The exercise:
Skip the pictures. Reproduce all other material exactly.

Data to use:

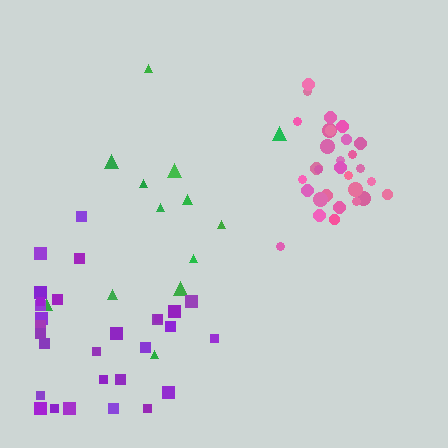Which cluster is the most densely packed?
Pink.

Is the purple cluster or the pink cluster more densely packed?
Pink.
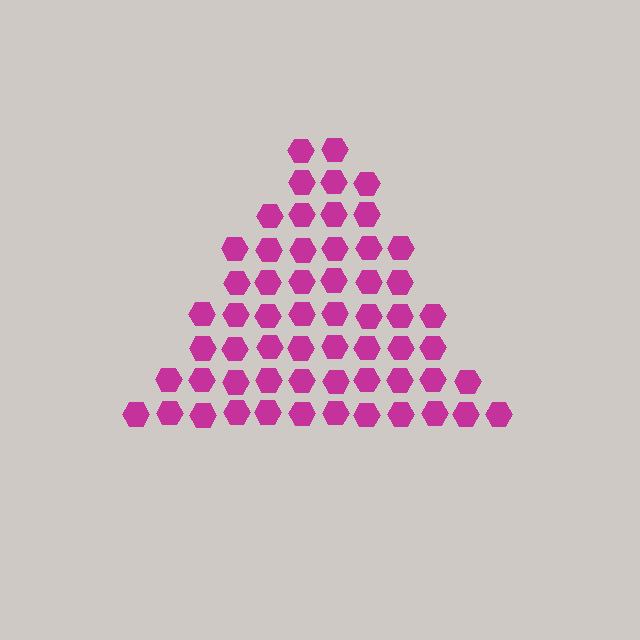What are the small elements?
The small elements are hexagons.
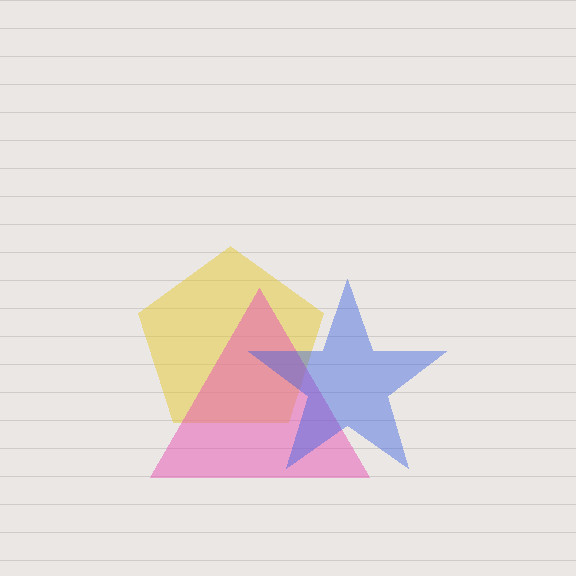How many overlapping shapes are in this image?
There are 3 overlapping shapes in the image.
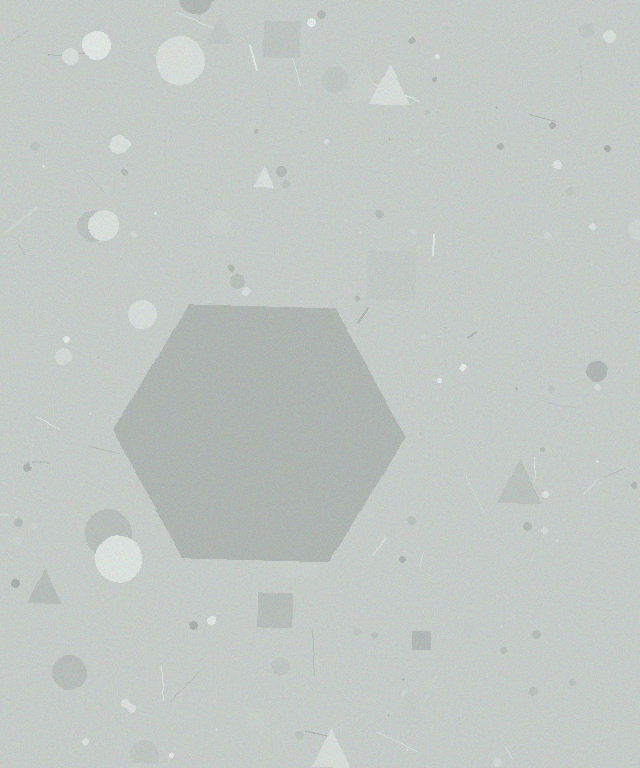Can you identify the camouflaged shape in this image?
The camouflaged shape is a hexagon.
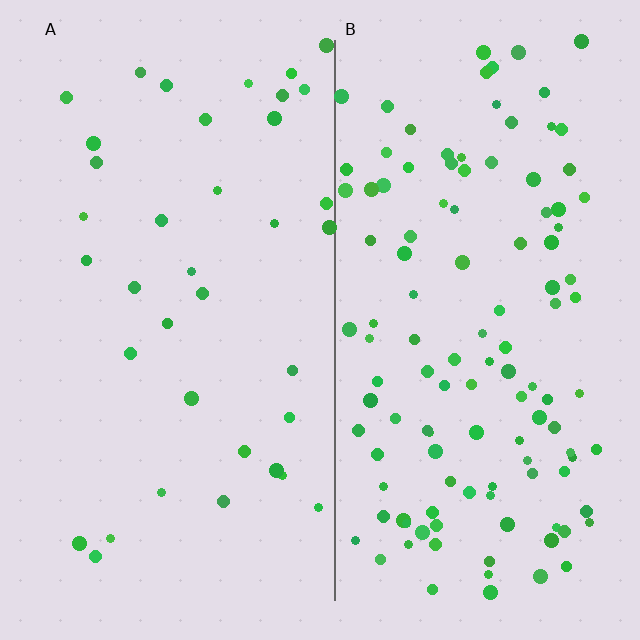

Correct result:
Which cluster is the most densely packed?
Pink.

Is the purple cluster or the pink cluster more densely packed?
Pink.
What are the small elements?
The small elements are hexagons.
How many overlapping shapes are in this image?
There are 3 overlapping shapes in the image.
Can you identify the camouflaged shape in this image?
The camouflaged shape is a hexagon.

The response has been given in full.